AVAILABLE RECORDS:

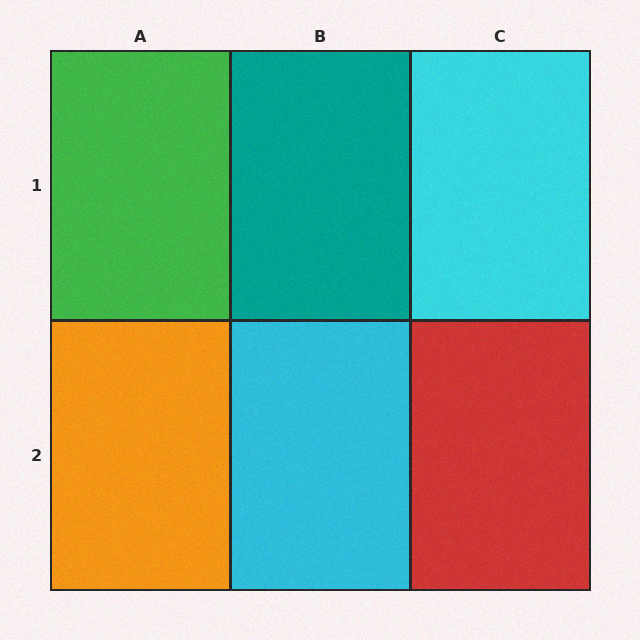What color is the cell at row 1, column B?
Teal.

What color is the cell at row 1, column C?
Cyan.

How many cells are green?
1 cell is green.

--

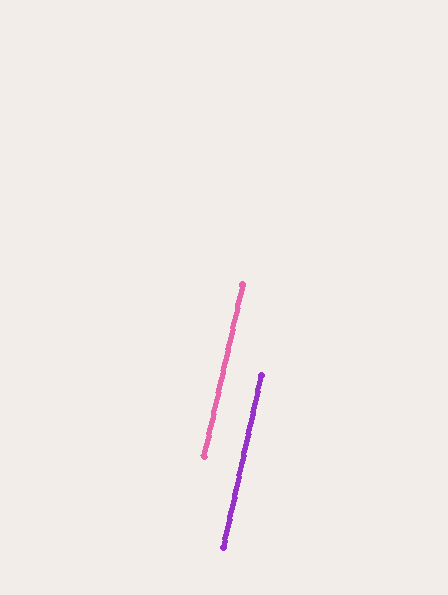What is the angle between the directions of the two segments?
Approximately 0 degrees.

--

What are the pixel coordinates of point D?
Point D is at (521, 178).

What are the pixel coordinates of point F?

REQUIREMENT:
In the data above, retype exactly and only the lines between the one holding "What are the pixel coordinates of point D?" and the one holding "What are the pixel coordinates of point F?", inclusive.

EXERCISE ANSWER:
What are the pixel coordinates of point D?
Point D is at (521, 178).

What are the pixel coordinates of point F?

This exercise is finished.